The entries below contain pictures. Retype everything except those pictures, exactly as given.

● Rows
=-=-=

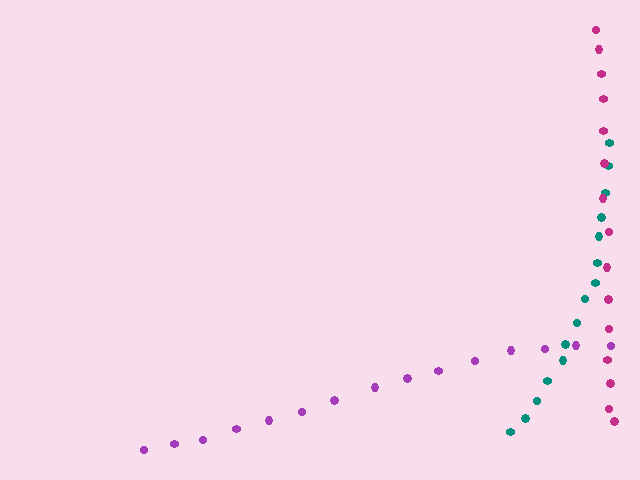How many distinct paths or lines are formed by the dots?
There are 3 distinct paths.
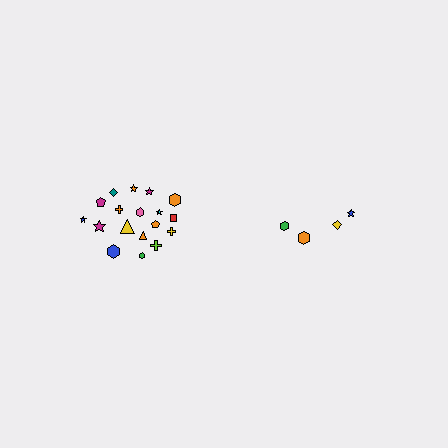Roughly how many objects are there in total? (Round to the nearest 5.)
Roughly 20 objects in total.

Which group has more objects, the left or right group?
The left group.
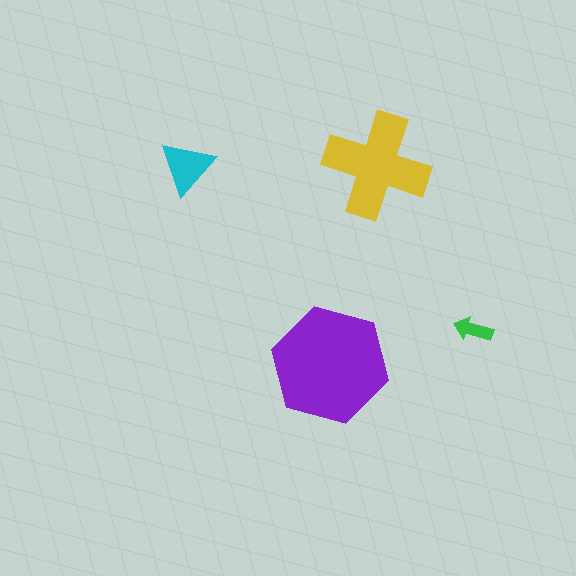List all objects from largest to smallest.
The purple hexagon, the yellow cross, the cyan triangle, the green arrow.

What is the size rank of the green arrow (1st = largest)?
4th.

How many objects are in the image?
There are 4 objects in the image.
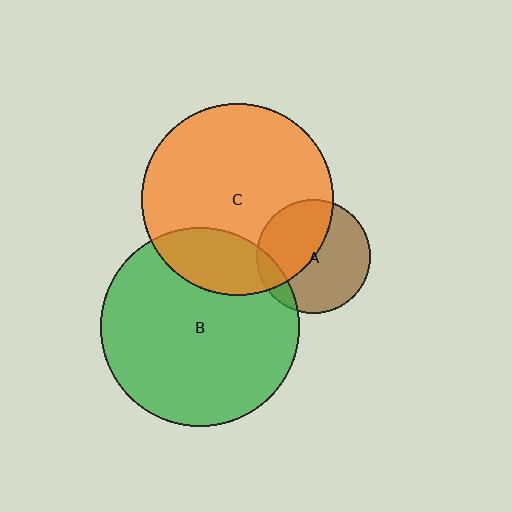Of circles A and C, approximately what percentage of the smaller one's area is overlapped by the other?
Approximately 45%.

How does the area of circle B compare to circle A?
Approximately 3.0 times.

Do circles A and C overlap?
Yes.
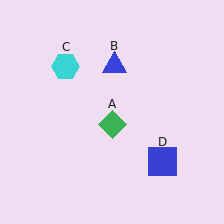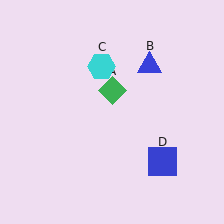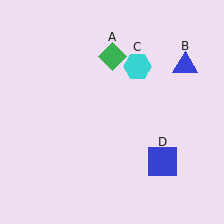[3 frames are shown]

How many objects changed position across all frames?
3 objects changed position: green diamond (object A), blue triangle (object B), cyan hexagon (object C).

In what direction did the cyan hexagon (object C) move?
The cyan hexagon (object C) moved right.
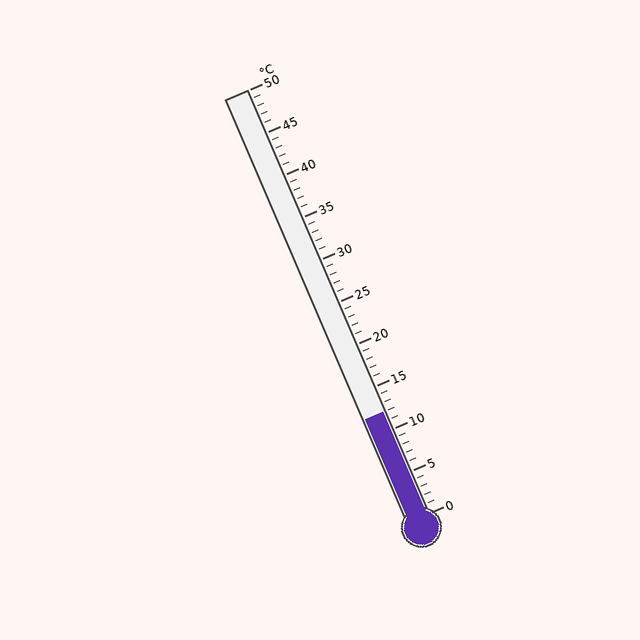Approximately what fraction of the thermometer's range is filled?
The thermometer is filled to approximately 25% of its range.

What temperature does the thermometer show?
The thermometer shows approximately 12°C.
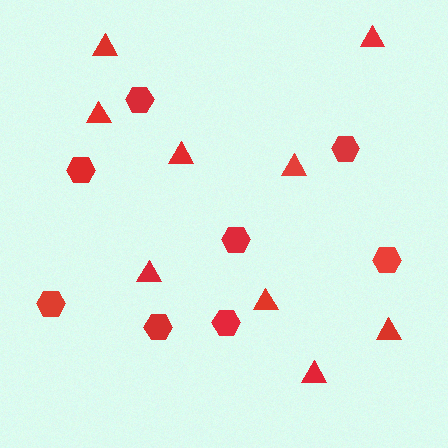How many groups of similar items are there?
There are 2 groups: one group of hexagons (8) and one group of triangles (9).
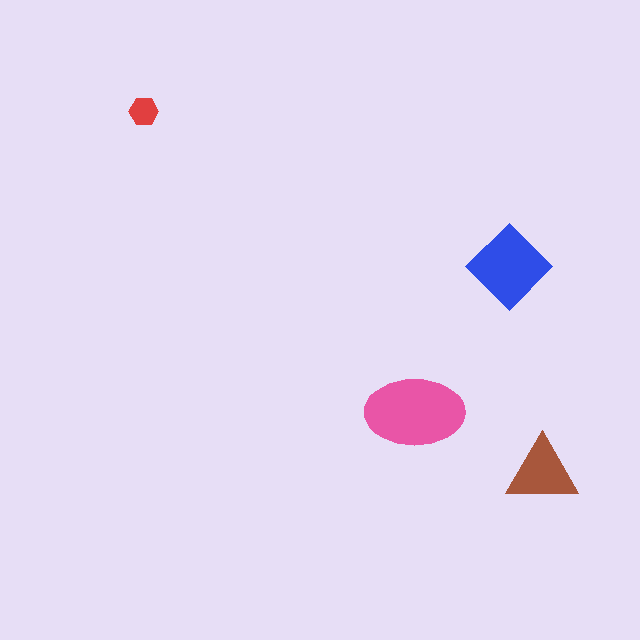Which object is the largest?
The pink ellipse.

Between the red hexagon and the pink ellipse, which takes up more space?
The pink ellipse.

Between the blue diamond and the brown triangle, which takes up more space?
The blue diamond.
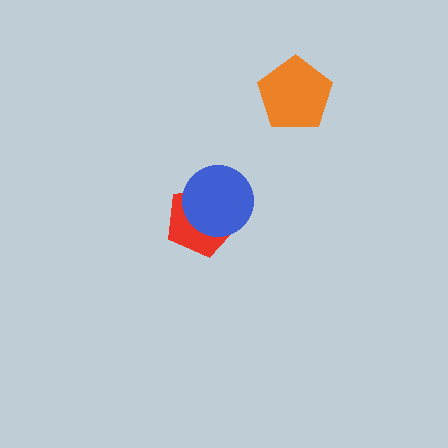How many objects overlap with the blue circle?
1 object overlaps with the blue circle.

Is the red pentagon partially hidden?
Yes, it is partially covered by another shape.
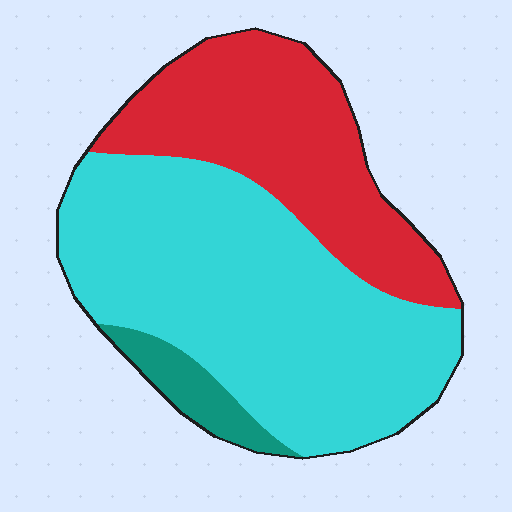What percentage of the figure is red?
Red takes up about one third (1/3) of the figure.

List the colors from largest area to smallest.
From largest to smallest: cyan, red, teal.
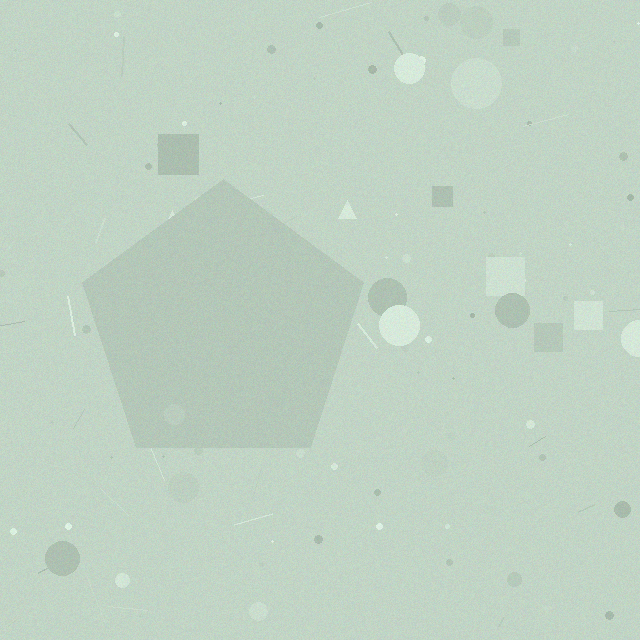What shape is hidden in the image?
A pentagon is hidden in the image.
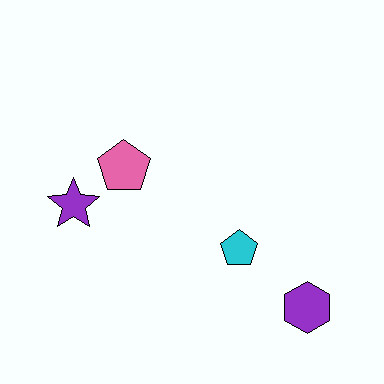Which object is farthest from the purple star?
The purple hexagon is farthest from the purple star.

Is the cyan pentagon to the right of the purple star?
Yes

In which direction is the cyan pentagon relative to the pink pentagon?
The cyan pentagon is to the right of the pink pentagon.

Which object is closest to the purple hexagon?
The cyan pentagon is closest to the purple hexagon.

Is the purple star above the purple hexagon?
Yes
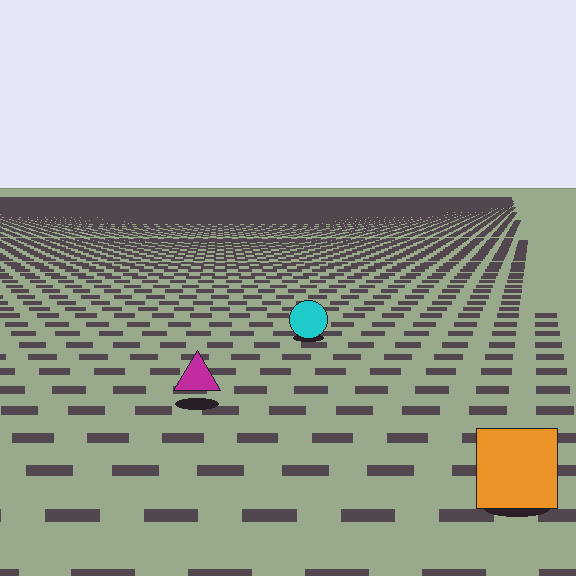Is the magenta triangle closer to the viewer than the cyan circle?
Yes. The magenta triangle is closer — you can tell from the texture gradient: the ground texture is coarser near it.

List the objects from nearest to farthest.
From nearest to farthest: the orange square, the magenta triangle, the cyan circle.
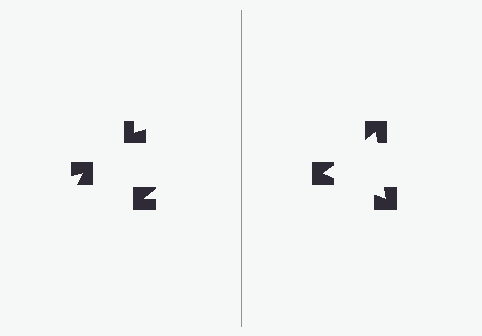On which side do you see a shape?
An illusory triangle appears on the right side. On the left side the wedge cuts are rotated, so no coherent shape forms.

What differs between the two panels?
The notched squares are positioned identically on both sides; only the wedge orientations differ. On the right they align to a triangle; on the left they are misaligned.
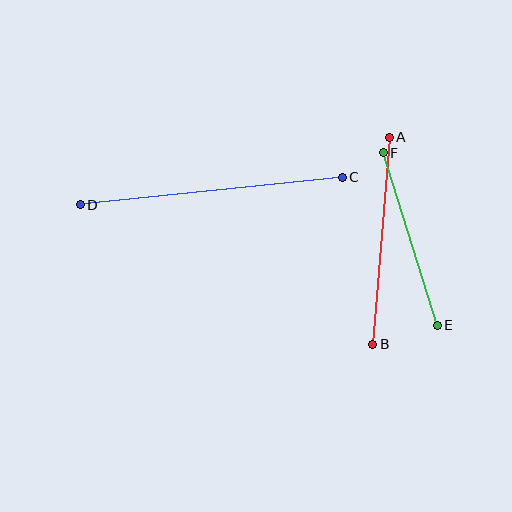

=-=-=

● Final result
How many distinct paths or lines are formed by the dots?
There are 3 distinct paths.
Roughly how many objects are there in total? (Round to the nearest 5.)
Roughly 20 objects in total.

Which group has more objects, the left or right group?
The left group.
List all objects from largest to smallest.
The purple hexagon, the yellow cross, the cyan triangle, the green arrow.

What is the size rank of the green arrow (1st = largest)?
4th.

How many objects are in the image?
There are 4 objects in the image.
Of circles A and C, approximately what percentage of the smaller one's area is overlapped by the other?
Approximately 45%.

How does the area of circle B compare to circle A?
Approximately 3.0 times.

Do circles A and C overlap?
Yes.
[3 frames are shown]

How many objects changed position across all frames?
3 objects changed position: green diamond (object A), blue triangle (object B), cyan hexagon (object C).

In what direction did the cyan hexagon (object C) move?
The cyan hexagon (object C) moved right.
Approximately what fraction of the thermometer's range is filled?
The thermometer is filled to approximately 25% of its range.

What temperature does the thermometer show?
The thermometer shows approximately 12°C.
How many groups of similar items are there?
There are 2 groups: one group of hexagons (8) and one group of triangles (9).
Which object is the largest?
The pink ellipse.

Between the red hexagon and the pink ellipse, which takes up more space?
The pink ellipse.

Between the blue diamond and the brown triangle, which takes up more space?
The blue diamond.
How many objects overlap with the blue circle?
1 object overlaps with the blue circle.

Is the red pentagon partially hidden?
Yes, it is partially covered by another shape.
What percentage of the figure is red?
Red takes up about one third (1/3) of the figure.

List the colors from largest area to smallest.
From largest to smallest: cyan, red, teal.
What shape is hidden in the image?
A pentagon is hidden in the image.
Which object is farthest from the purple star?
The purple hexagon is farthest from the purple star.

Is the cyan pentagon to the right of the purple star?
Yes

In which direction is the cyan pentagon relative to the pink pentagon?
The cyan pentagon is to the right of the pink pentagon.

Which object is closest to the purple hexagon?
The cyan pentagon is closest to the purple hexagon.

Is the purple star above the purple hexagon?
Yes
Is the magenta triangle closer to the viewer than the cyan circle?
Yes. The magenta triangle is closer — you can tell from the texture gradient: the ground texture is coarser near it.

List the objects from nearest to farthest.
From nearest to farthest: the orange square, the magenta triangle, the cyan circle.
On which side do you see a shape?
An illusory triangle appears on the right side. On the left side the wedge cuts are rotated, so no coherent shape forms.

What differs between the two panels?
The notched squares are positioned identically on both sides; only the wedge orientations differ. On the right they align to a triangle; on the left they are misaligned.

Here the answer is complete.